• _Dataset records_:

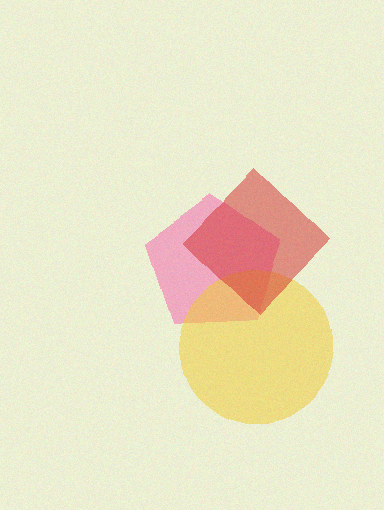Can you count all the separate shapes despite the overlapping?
Yes, there are 3 separate shapes.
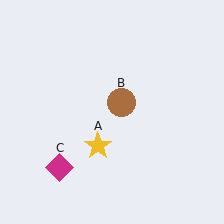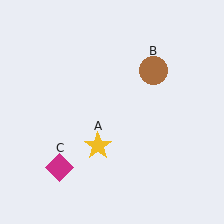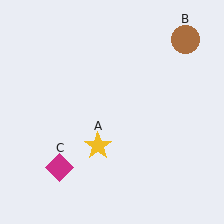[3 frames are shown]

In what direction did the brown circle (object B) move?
The brown circle (object B) moved up and to the right.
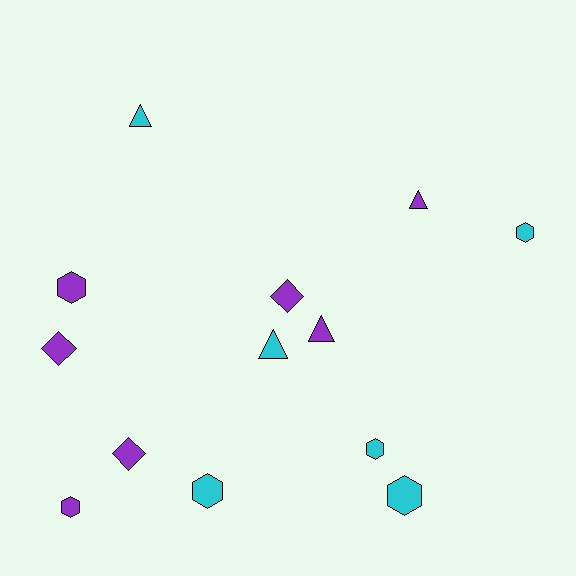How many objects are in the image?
There are 13 objects.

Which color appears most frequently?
Purple, with 7 objects.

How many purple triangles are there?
There are 2 purple triangles.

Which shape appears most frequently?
Hexagon, with 6 objects.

• _The request_: Retype all the records shown above, character for character. Omit every picture.

• _Solution to this problem_:
Can you count all the separate shapes despite the overlapping?
Yes, there are 3 separate shapes.
[3 frames are shown]

In what direction did the brown circle (object B) move?
The brown circle (object B) moved up and to the right.
How many objects are in the image?
There are 13 objects.

Which color appears most frequently?
Purple, with 7 objects.

How many purple triangles are there?
There are 2 purple triangles.

Which shape appears most frequently?
Hexagon, with 6 objects.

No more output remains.